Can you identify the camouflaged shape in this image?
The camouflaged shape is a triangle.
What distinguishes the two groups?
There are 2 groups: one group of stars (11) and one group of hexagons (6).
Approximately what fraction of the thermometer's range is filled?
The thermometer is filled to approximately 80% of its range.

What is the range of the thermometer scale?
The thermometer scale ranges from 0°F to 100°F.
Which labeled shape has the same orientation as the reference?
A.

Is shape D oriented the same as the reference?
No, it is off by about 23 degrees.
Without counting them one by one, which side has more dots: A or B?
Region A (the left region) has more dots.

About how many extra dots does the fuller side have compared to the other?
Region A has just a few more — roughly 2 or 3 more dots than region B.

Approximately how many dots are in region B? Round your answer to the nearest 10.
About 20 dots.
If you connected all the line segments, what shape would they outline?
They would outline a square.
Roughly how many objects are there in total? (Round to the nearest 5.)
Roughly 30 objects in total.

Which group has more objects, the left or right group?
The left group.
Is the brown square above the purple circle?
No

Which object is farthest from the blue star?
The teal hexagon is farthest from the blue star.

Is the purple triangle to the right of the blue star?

--

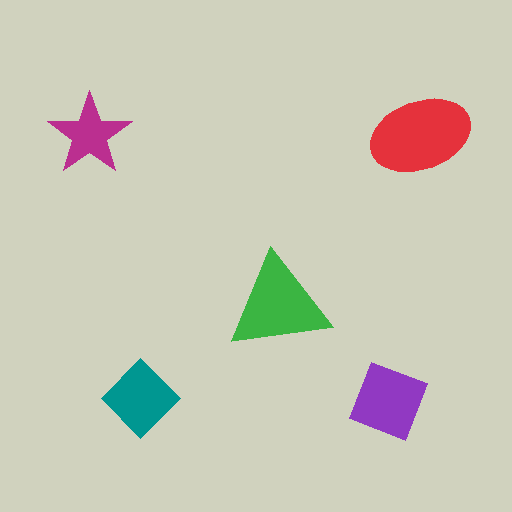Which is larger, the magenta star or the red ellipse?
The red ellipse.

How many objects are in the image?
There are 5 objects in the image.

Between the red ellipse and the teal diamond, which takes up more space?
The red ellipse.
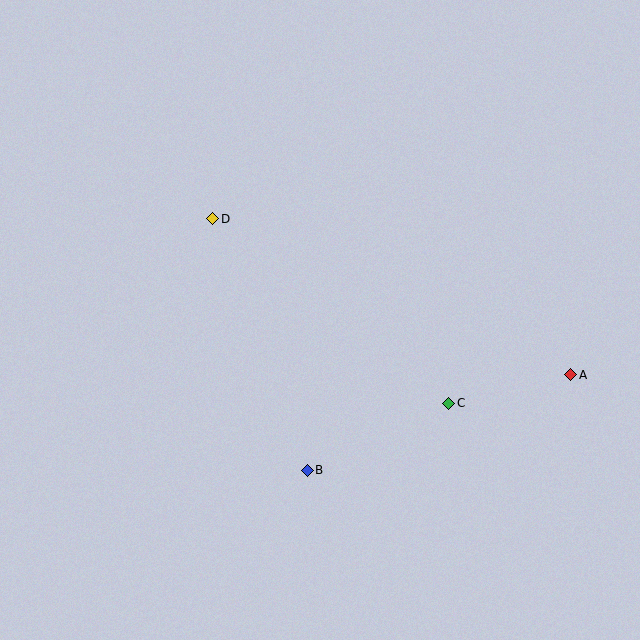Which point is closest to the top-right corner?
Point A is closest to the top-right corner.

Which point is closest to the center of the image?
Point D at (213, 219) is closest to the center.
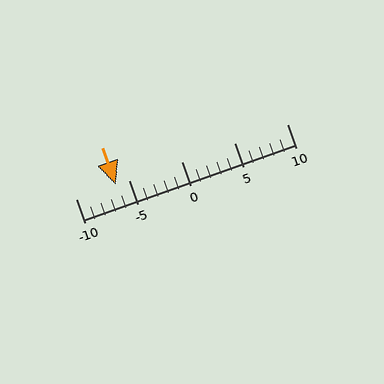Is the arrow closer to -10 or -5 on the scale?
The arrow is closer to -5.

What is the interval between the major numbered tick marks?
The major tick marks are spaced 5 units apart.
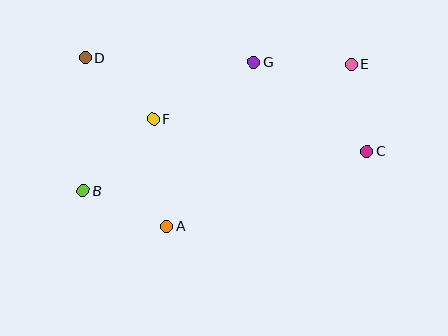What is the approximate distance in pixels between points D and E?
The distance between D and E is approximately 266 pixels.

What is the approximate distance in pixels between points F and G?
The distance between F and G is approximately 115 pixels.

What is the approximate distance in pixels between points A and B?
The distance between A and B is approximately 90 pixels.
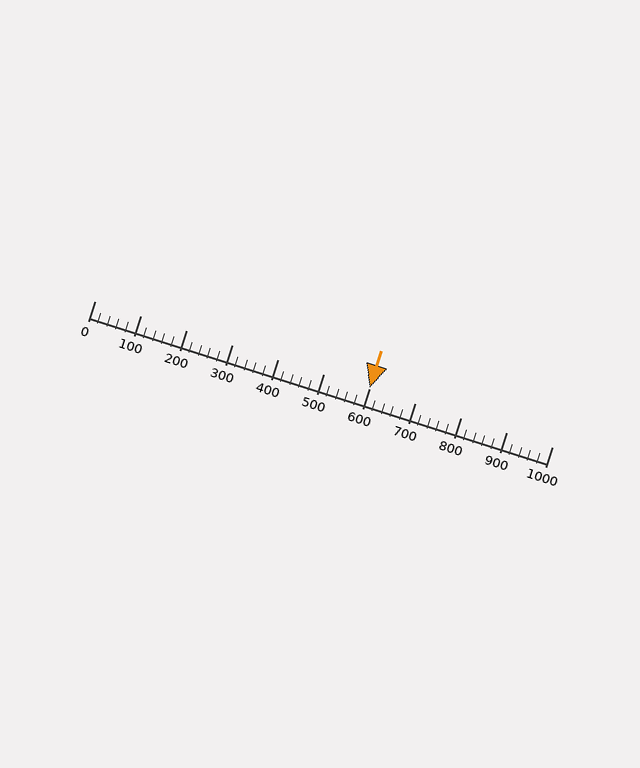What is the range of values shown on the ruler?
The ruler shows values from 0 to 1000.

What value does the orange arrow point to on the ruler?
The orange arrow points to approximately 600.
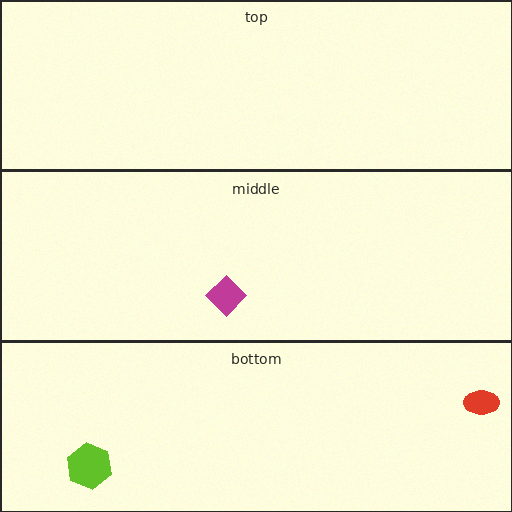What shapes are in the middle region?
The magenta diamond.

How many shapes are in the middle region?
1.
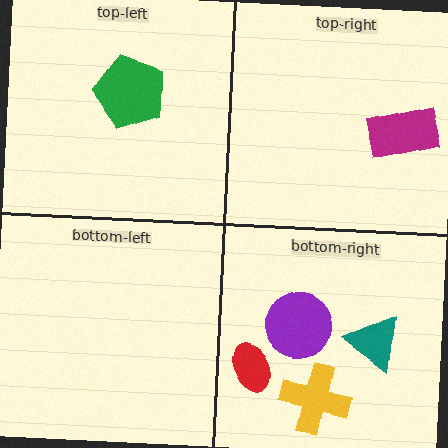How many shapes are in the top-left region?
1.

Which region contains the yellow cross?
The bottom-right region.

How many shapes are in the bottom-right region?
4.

* [The problem]
Start at the line with "Roughly how many" and stop after the line with "Is the purple". Repeat exactly the lines in that range.

* [Written response]
Roughly how many objects are there in total? (Round to the nearest 5.)
Roughly 30 objects in total.

Which group has more objects, the left or right group?
The left group.
Is the brown square above the purple circle?
No

Which object is farthest from the blue star?
The teal hexagon is farthest from the blue star.

Is the purple triangle to the right of the blue star?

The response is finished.